***** Material for this task *****
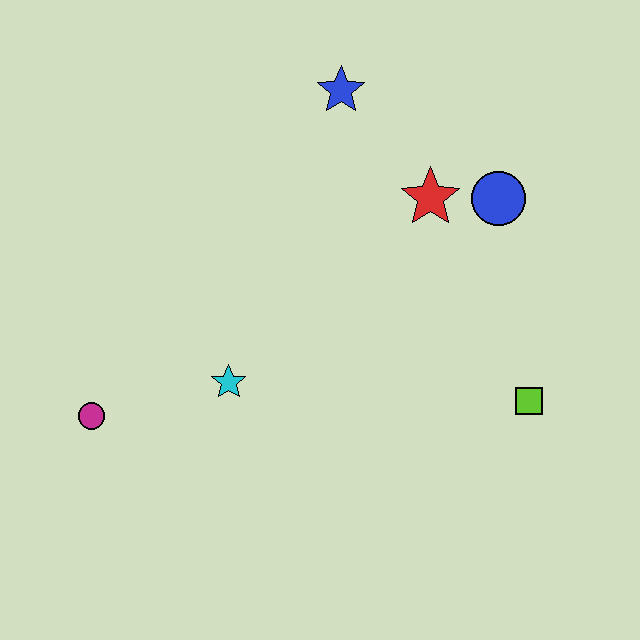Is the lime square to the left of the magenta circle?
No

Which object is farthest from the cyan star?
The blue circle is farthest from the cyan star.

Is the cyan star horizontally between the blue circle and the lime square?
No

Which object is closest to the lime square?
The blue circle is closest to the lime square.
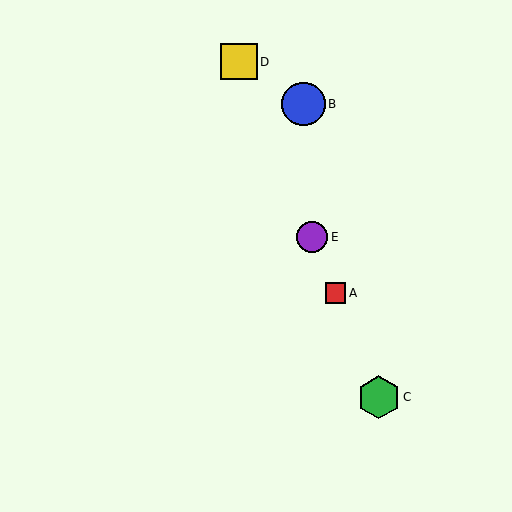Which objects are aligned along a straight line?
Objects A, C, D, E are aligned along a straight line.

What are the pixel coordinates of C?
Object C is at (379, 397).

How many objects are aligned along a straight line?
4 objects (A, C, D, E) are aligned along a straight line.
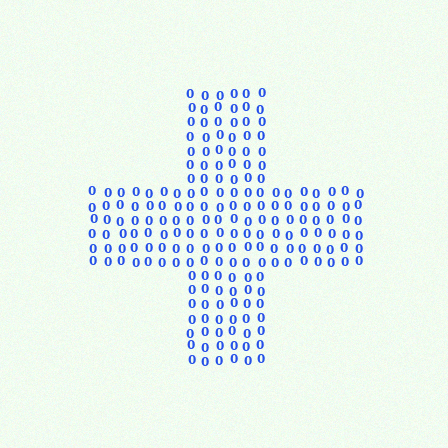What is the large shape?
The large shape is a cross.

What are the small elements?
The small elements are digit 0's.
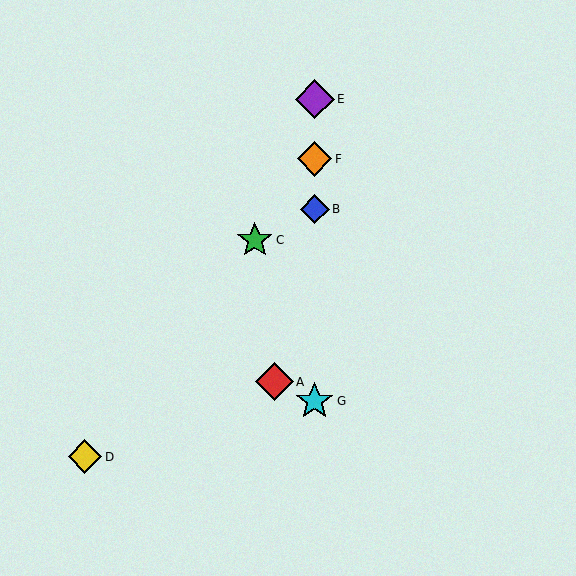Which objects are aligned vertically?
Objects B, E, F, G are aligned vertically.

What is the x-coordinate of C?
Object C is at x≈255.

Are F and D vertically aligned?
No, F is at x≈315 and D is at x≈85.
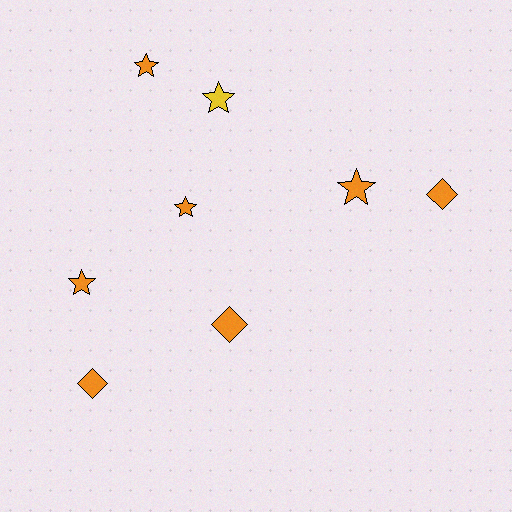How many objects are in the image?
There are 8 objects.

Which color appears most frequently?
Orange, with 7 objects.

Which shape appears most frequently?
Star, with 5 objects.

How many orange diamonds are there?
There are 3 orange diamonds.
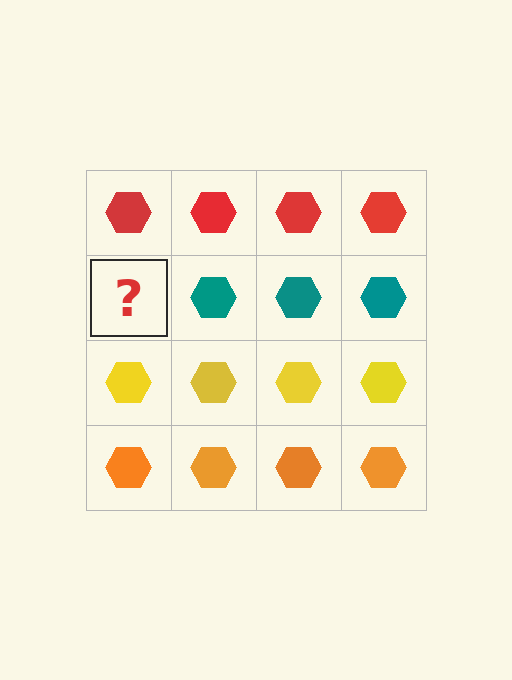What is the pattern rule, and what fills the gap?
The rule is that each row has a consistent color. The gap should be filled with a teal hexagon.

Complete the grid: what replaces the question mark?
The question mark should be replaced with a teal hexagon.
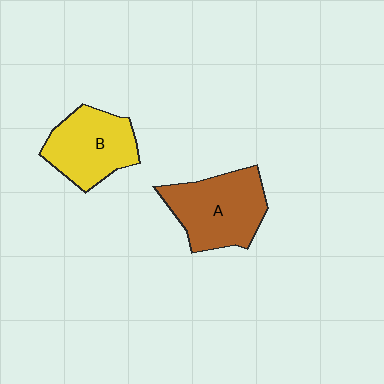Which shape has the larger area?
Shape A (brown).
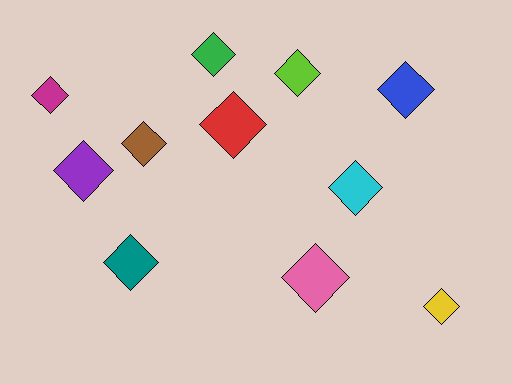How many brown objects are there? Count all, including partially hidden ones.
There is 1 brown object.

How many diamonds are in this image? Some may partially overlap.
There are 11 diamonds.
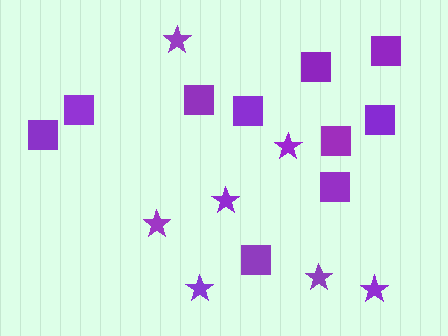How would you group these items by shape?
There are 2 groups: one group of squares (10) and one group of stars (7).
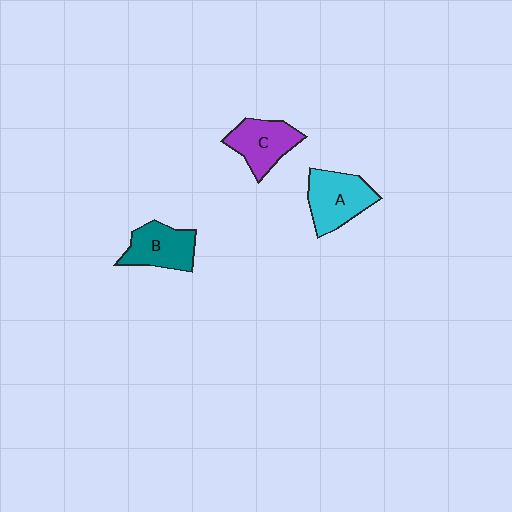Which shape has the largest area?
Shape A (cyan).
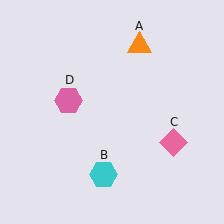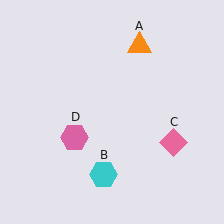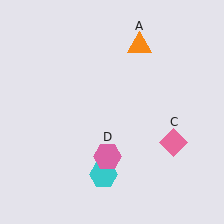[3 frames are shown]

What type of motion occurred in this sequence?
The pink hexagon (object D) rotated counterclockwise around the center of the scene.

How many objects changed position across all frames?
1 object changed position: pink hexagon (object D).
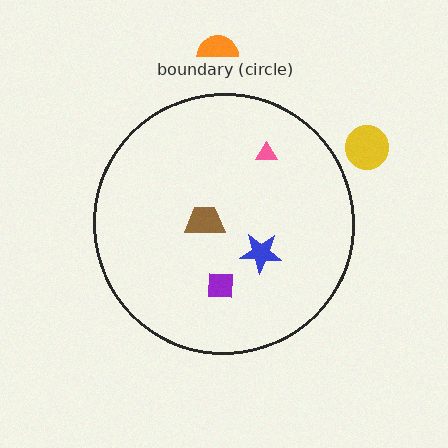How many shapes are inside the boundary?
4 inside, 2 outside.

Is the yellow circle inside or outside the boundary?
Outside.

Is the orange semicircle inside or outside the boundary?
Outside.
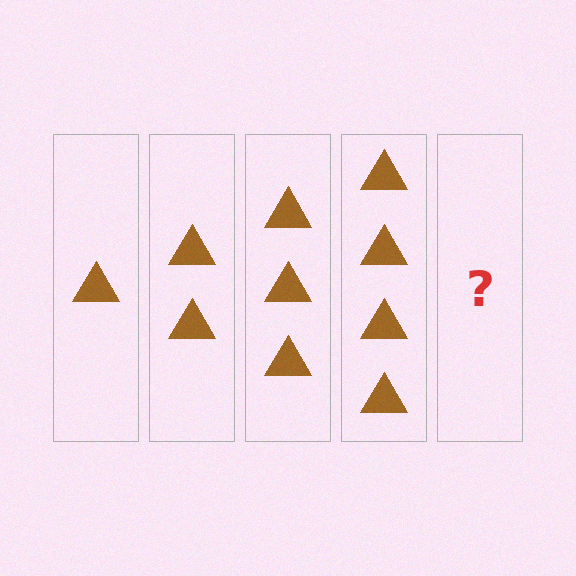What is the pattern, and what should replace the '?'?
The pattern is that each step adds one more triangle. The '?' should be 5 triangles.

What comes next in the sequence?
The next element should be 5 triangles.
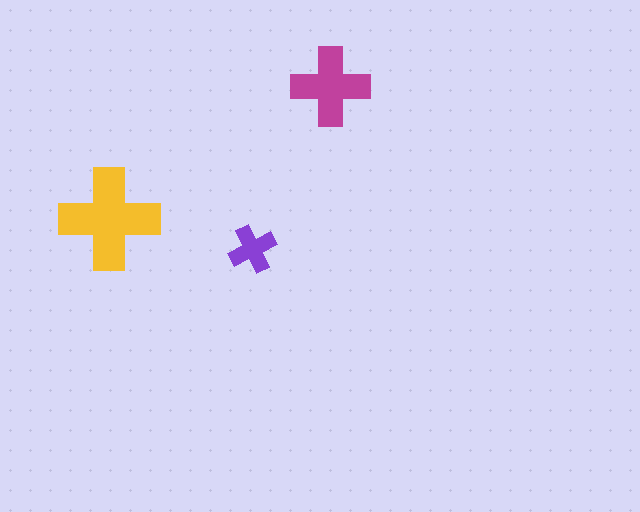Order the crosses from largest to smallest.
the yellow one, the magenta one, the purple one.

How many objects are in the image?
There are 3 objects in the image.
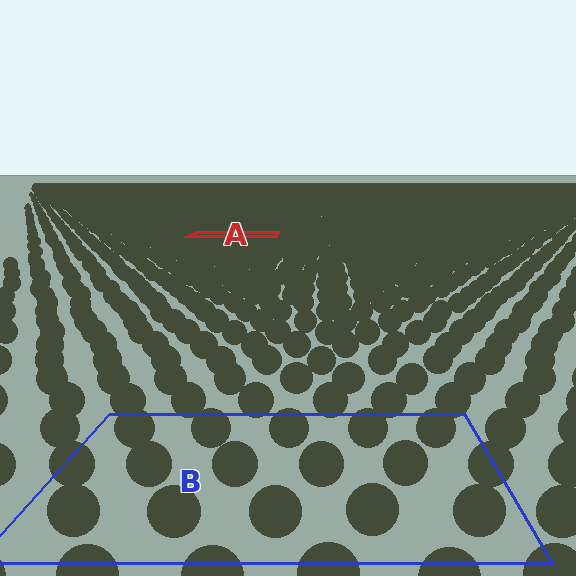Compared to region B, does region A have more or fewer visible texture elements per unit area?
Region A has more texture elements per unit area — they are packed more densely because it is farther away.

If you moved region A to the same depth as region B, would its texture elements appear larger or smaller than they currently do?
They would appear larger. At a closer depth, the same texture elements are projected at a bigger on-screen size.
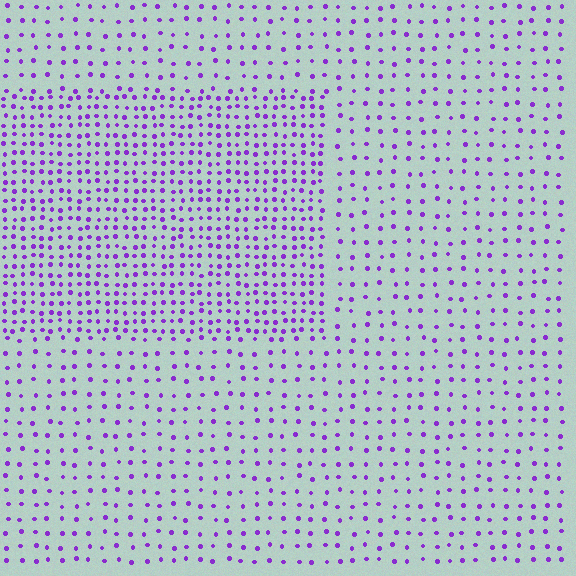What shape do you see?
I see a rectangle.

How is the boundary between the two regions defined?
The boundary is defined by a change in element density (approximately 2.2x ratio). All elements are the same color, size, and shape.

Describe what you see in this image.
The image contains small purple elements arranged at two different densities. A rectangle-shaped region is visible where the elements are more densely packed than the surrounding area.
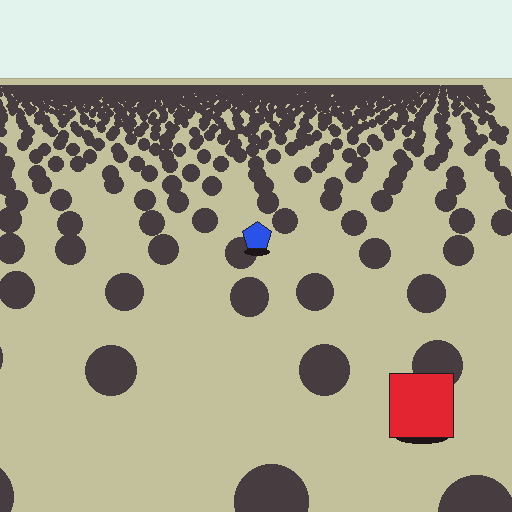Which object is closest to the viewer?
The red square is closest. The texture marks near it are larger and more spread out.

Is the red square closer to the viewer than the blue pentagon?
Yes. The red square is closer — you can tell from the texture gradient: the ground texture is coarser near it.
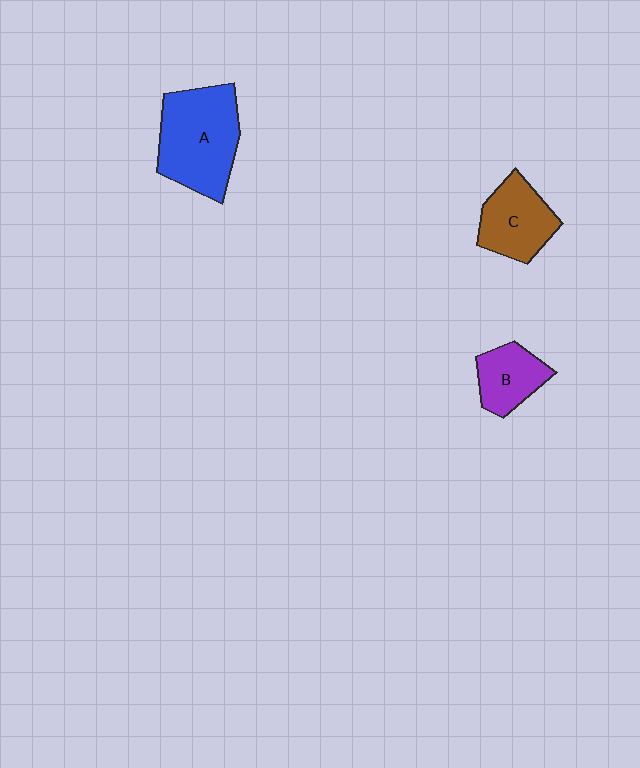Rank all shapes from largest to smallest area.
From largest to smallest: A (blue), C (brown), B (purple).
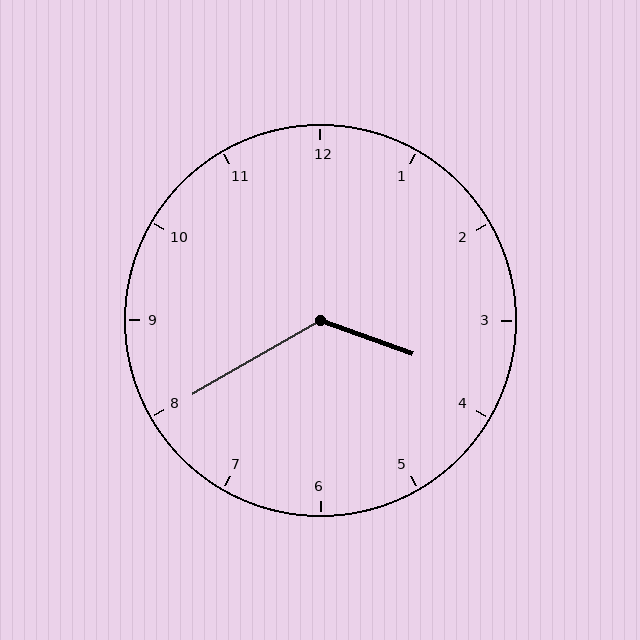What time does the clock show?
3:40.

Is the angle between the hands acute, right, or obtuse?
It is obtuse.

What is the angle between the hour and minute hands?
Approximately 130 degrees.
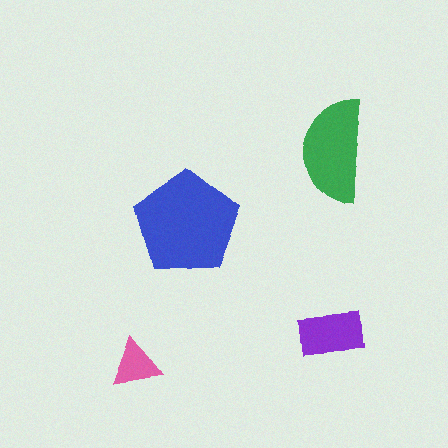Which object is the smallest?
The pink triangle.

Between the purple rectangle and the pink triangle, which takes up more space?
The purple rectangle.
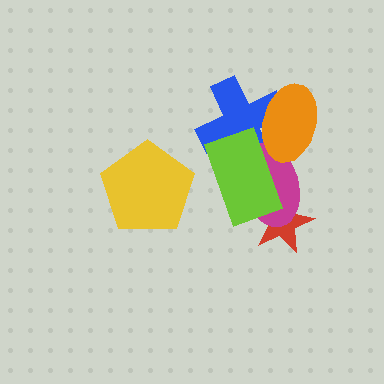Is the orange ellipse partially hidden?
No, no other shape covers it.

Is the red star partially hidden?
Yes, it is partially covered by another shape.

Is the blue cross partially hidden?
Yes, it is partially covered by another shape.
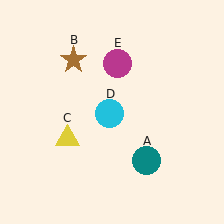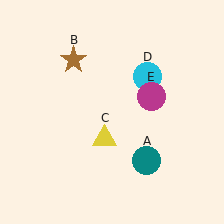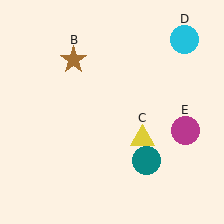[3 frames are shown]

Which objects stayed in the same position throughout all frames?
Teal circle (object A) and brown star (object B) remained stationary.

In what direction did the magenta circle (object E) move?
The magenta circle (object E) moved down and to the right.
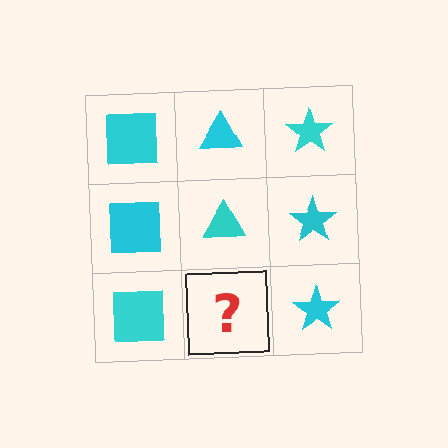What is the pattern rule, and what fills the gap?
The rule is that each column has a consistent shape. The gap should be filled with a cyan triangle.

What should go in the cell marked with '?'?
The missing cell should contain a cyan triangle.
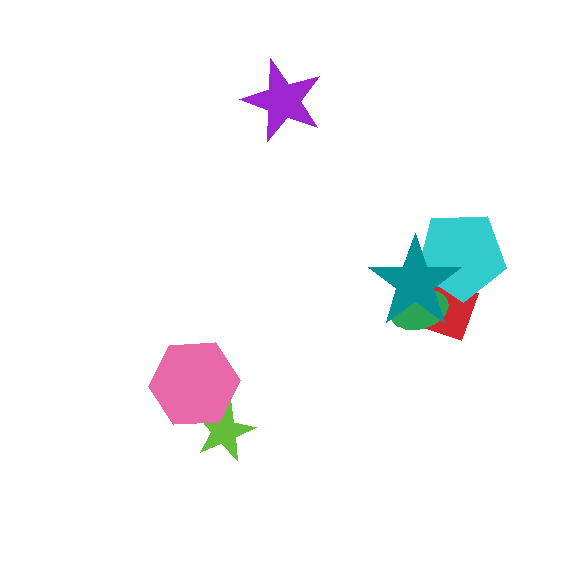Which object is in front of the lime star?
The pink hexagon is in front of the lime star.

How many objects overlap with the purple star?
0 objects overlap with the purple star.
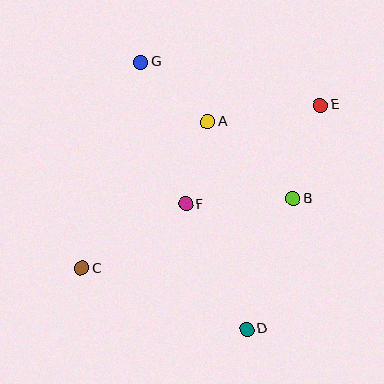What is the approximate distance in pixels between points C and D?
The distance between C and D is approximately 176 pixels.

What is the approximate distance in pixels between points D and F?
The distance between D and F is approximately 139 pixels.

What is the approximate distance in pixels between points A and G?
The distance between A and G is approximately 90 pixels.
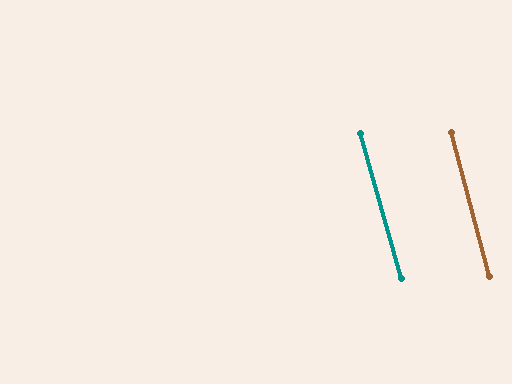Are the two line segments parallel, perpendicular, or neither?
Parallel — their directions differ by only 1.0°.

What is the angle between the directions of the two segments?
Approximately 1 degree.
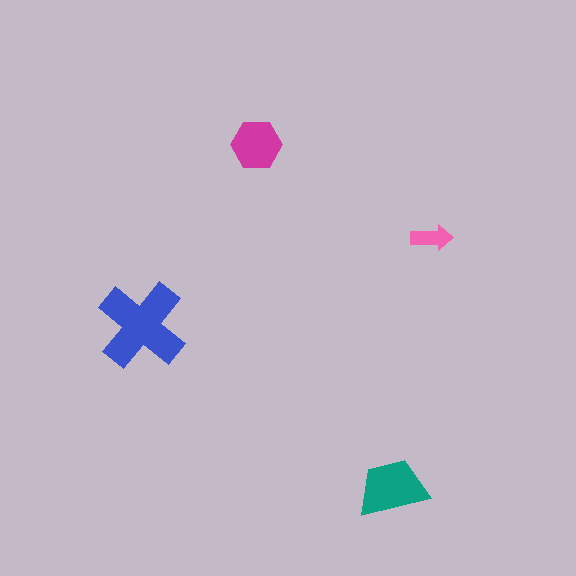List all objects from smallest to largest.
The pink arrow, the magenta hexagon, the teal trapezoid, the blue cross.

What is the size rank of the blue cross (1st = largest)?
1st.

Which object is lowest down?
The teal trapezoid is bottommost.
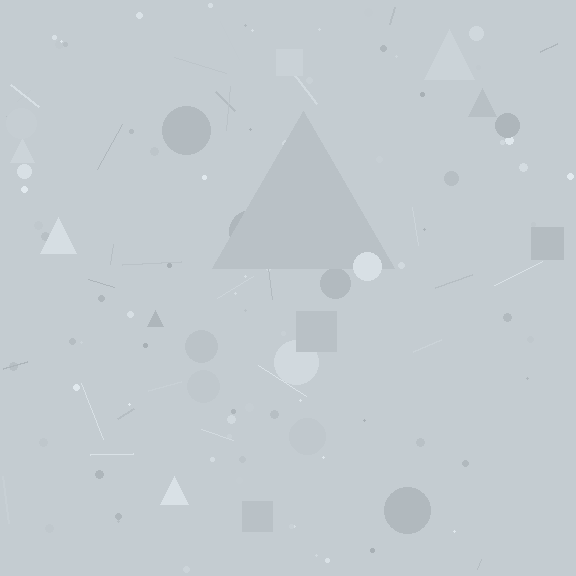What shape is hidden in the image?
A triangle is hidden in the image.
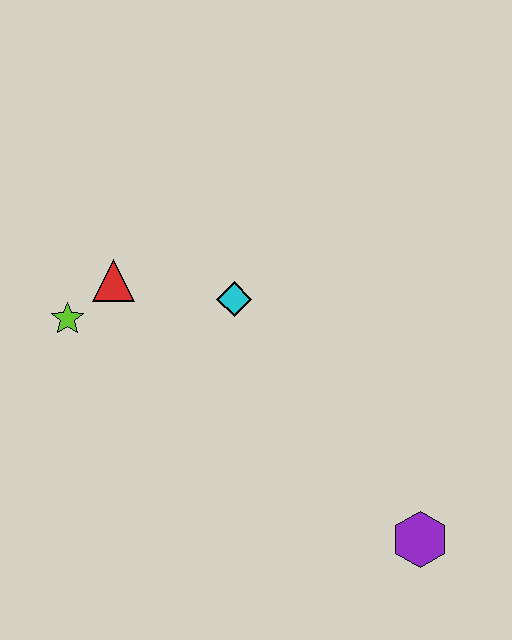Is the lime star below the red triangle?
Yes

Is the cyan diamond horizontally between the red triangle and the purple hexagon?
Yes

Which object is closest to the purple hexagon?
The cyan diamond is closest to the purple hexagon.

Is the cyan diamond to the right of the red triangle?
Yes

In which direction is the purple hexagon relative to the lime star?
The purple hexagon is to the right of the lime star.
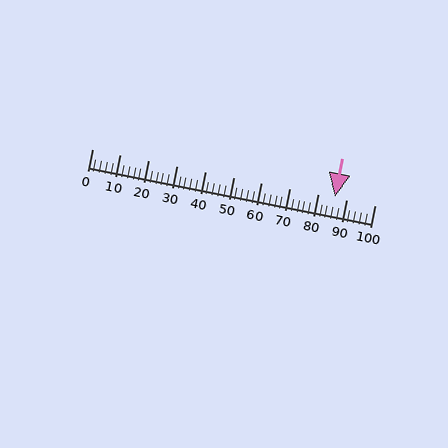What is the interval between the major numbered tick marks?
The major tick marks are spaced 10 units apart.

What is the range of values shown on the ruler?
*****
## To do
In the data above, find the line with "Which object is lowest down?" and repeat it and every line after it through the end, exactly; leave the pictures out.

## Solution below
Which object is lowest down?
The teal trapezoid is bottommost.
What shape is hidden in the image?
A triangle is hidden in the image.
Is the lime star below the red triangle?
Yes

Is the cyan diamond horizontally between the red triangle and the purple hexagon?
Yes

Which object is closest to the purple hexagon?
The cyan diamond is closest to the purple hexagon.

Is the cyan diamond to the right of the red triangle?
Yes

In which direction is the purple hexagon relative to the lime star?
The purple hexagon is to the right of the lime star.
What is the interval between the major numbered tick marks?
The major tick marks are spaced 10 units apart.

What is the range of values shown on the ruler?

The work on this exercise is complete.